- _To do_
The records below are to be copied word for word, with every picture left out.
Begin Provided records
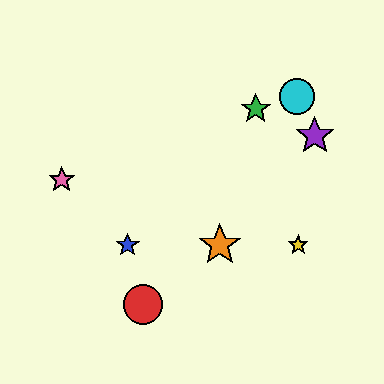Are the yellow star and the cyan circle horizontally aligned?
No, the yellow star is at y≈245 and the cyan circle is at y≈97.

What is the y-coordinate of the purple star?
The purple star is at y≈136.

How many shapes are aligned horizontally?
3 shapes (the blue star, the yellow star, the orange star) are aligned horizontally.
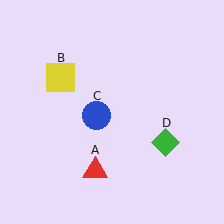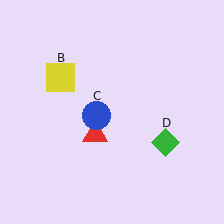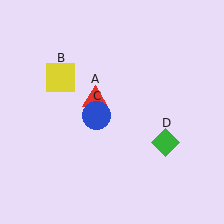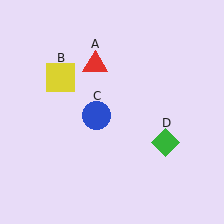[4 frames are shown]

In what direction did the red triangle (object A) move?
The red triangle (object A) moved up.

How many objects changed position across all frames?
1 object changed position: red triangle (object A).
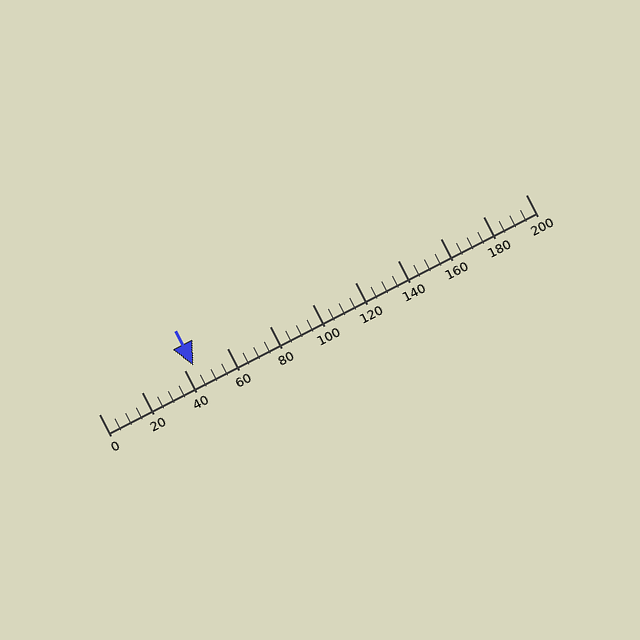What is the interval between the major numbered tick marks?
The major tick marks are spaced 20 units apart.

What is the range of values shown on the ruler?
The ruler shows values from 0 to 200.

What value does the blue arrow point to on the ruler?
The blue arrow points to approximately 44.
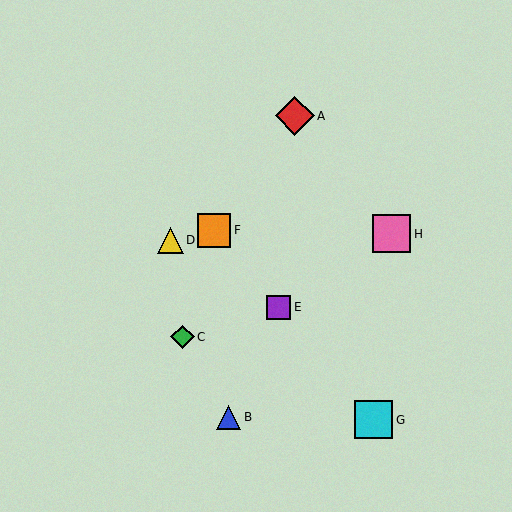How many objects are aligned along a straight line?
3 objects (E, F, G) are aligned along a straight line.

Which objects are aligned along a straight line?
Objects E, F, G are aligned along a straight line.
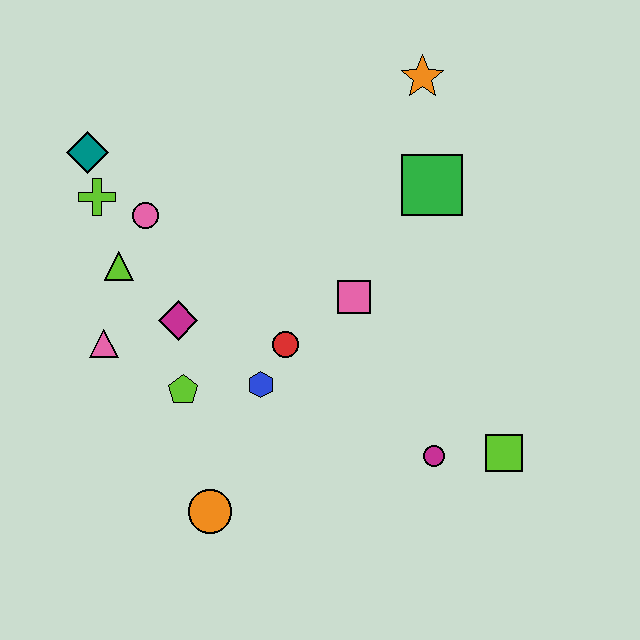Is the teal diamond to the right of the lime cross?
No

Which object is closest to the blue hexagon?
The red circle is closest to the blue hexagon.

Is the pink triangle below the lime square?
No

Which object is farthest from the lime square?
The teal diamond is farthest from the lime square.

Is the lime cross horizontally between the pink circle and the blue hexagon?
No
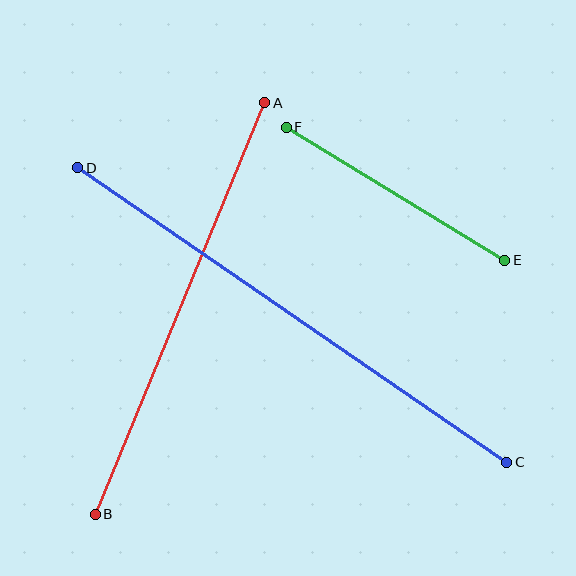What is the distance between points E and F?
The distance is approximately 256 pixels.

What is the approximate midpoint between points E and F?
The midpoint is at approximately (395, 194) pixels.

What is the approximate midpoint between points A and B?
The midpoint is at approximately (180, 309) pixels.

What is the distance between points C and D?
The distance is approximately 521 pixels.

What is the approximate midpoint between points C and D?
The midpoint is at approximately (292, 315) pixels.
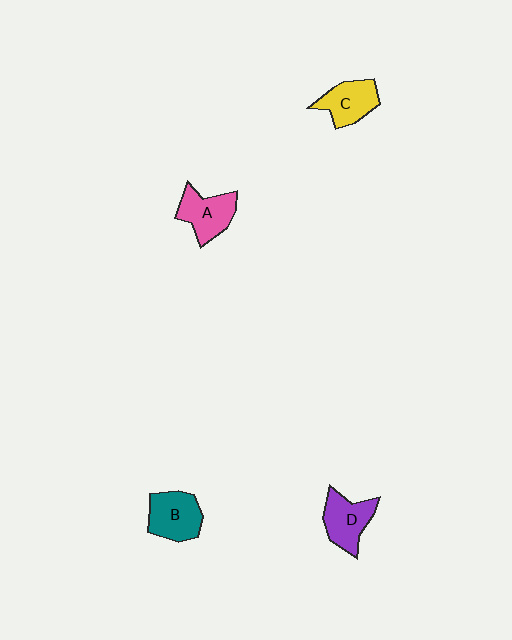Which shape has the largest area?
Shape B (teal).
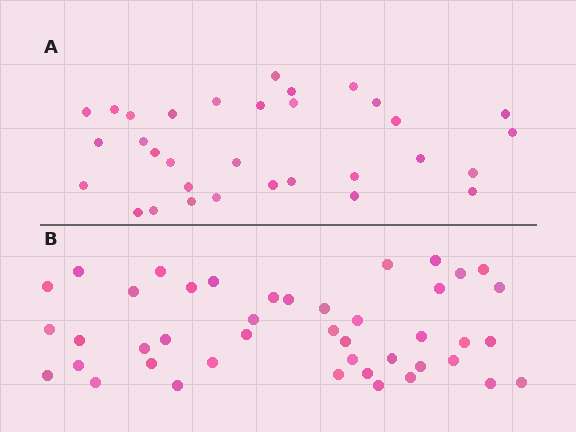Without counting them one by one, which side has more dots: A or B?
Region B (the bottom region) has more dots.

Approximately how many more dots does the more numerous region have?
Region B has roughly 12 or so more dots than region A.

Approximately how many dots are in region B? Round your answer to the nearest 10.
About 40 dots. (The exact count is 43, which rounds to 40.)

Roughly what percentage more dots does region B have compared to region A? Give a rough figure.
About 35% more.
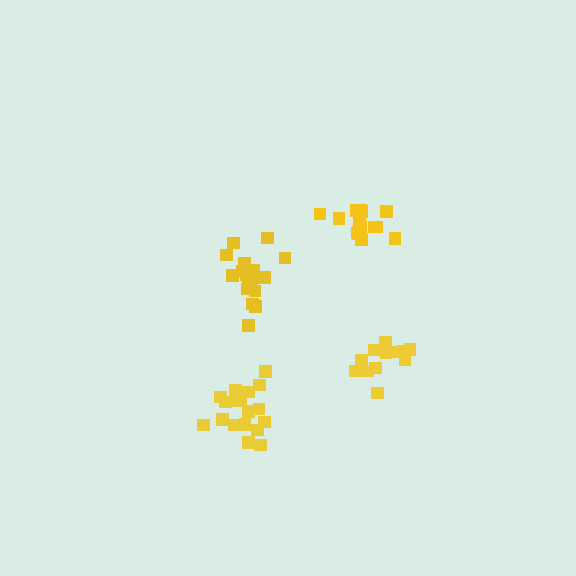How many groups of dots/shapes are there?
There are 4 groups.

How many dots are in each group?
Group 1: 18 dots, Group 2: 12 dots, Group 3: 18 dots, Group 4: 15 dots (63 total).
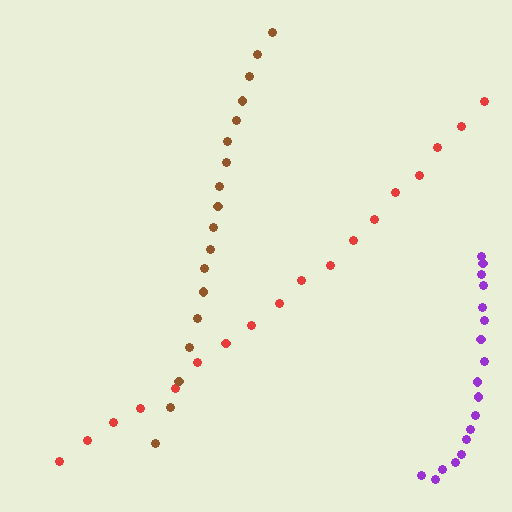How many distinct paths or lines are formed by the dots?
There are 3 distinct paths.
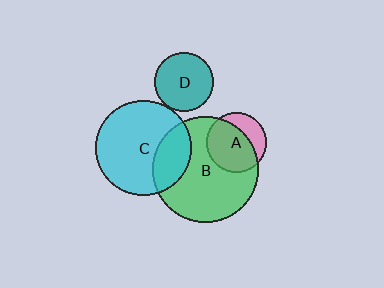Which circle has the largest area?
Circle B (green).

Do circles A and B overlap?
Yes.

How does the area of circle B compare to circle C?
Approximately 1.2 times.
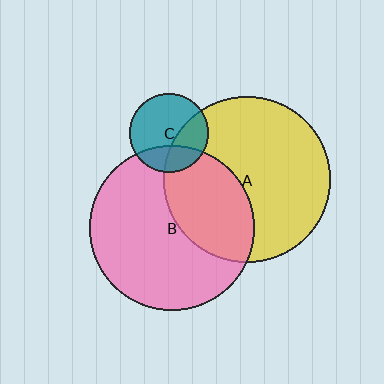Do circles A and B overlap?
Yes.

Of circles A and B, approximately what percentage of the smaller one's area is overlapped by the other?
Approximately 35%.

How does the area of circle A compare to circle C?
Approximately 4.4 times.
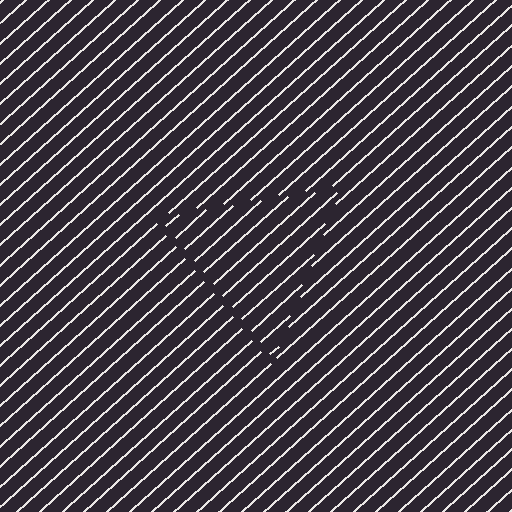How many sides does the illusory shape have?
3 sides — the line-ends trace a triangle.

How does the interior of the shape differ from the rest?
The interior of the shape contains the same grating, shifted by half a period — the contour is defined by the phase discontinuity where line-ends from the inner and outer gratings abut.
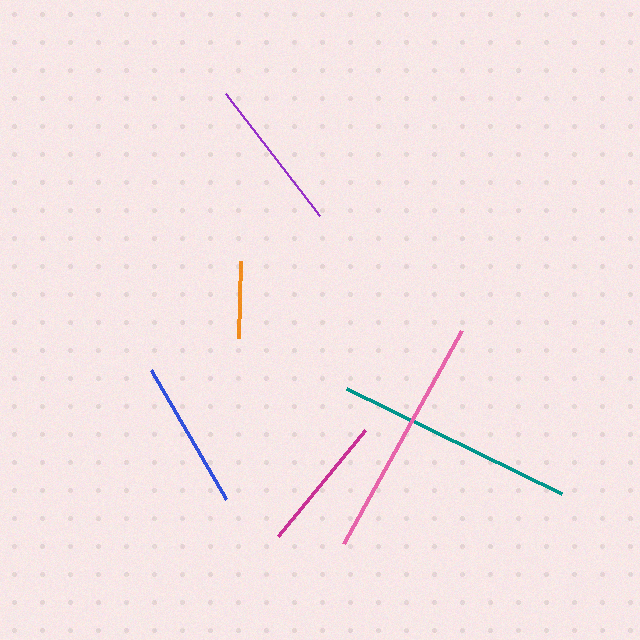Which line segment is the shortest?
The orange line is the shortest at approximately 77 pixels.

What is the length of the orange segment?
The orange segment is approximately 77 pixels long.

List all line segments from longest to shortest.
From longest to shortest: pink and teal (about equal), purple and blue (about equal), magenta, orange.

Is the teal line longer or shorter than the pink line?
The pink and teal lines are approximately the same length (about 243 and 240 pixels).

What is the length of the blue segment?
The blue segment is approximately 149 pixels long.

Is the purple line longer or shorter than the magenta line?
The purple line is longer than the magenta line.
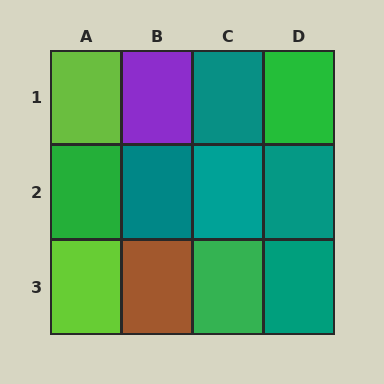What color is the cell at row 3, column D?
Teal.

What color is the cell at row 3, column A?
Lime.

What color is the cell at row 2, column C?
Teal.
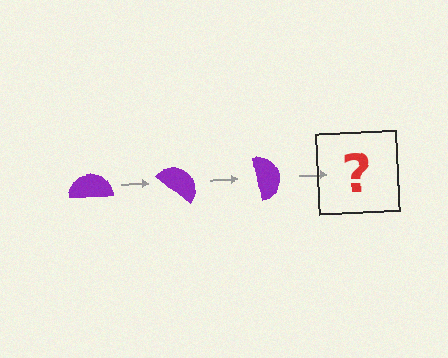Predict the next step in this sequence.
End Provided records
- _Reply to the exercise_
Are the yellow star and the cyan circle horizontally aligned?
No, the yellow star is at y≈245 and the cyan circle is at y≈97.

What is the y-coordinate of the purple star?
The purple star is at y≈136.

How many shapes are aligned horizontally?
3 shapes (the blue star, the yellow star, the orange star) are aligned horizontally.
[4 frames are shown]

In what direction did the red triangle (object A) move?
The red triangle (object A) moved up.

How many objects changed position across all frames?
1 object changed position: red triangle (object A).
What is the interval between the major numbered tick marks?
The major tick marks are spaced 20 units apart.

What is the range of values shown on the ruler?
The ruler shows values from 0 to 200.

What value does the blue arrow point to on the ruler?
The blue arrow points to approximately 44.
How many objects are aligned along a straight line?
3 objects (E, F, G) are aligned along a straight line.

Which objects are aligned along a straight line?
Objects E, F, G are aligned along a straight line.
Is the teal diamond to the right of the lime cross?
No

Which object is closest to the blue hexagon?
The red circle is closest to the blue hexagon.

Is the pink triangle below the lime square?
No

Which object is farthest from the lime square?
The teal diamond is farthest from the lime square.

Is the lime cross horizontally between the pink circle and the blue hexagon?
No
What is the distance between points E and F?
The distance is approximately 256 pixels.

What is the approximate midpoint between points E and F?
The midpoint is at approximately (395, 194) pixels.

What is the approximate midpoint between points A and B?
The midpoint is at approximately (180, 309) pixels.

What is the distance between points C and D?
The distance is approximately 521 pixels.

What is the approximate midpoint between points C and D?
The midpoint is at approximately (292, 315) pixels.
Which shape has the largest area?
Shape B (teal).
Without counting them one by one, which side has more dots: A or B?
Region B (the bottom region) has more dots.

Approximately how many more dots does the more numerous region have?
Region B has roughly 12 or so more dots than region A.

Approximately how many dots are in region B? Round your answer to the nearest 10.
About 40 dots. (The exact count is 43, which rounds to 40.)

Roughly what percentage more dots does region B have compared to region A? Give a rough figure.
About 35% more.
How many groups of dots/shapes are there?
There are 4 groups.

How many dots are in each group?
Group 1: 18 dots, Group 2: 12 dots, Group 3: 18 dots, Group 4: 15 dots (63 total).
How many distinct paths or lines are formed by the dots?
There are 3 distinct paths.
Which circle has the largest area?
Circle B (green).

Do circles A and B overlap?
Yes.

How does the area of circle B compare to circle C?
Approximately 1.2 times.
Do circles A and B overlap?
Yes.

Of circles A and B, approximately what percentage of the smaller one's area is overlapped by the other?
Approximately 35%.

How does the area of circle A compare to circle C?
Approximately 4.4 times.
How many sides does the illusory shape have?
3 sides — the line-ends trace a triangle.

How does the interior of the shape differ from the rest?
The interior of the shape contains the same grating, shifted by half a period — the contour is defined by the phase discontinuity where line-ends from the inner and outer gratings abut.
Which line segment is the shortest?
The orange line is the shortest at approximately 77 pixels.

What is the length of the orange segment?
The orange segment is approximately 77 pixels long.

List all line segments from longest to shortest.
From longest to shortest: pink and teal (about equal), purple and blue (about equal), magenta, orange.

Is the teal line longer or shorter than the pink line?
The pink and teal lines are approximately the same length (about 243 and 240 pixels).

What is the length of the blue segment?
The blue segment is approximately 149 pixels long.

Is the purple line longer or shorter than the magenta line?
The purple line is longer than the magenta line.
What color is the cell at row 3, column D?
Teal.

What color is the cell at row 3, column A?
Lime.

What color is the cell at row 2, column C?
Teal.
Predict the next step in this sequence.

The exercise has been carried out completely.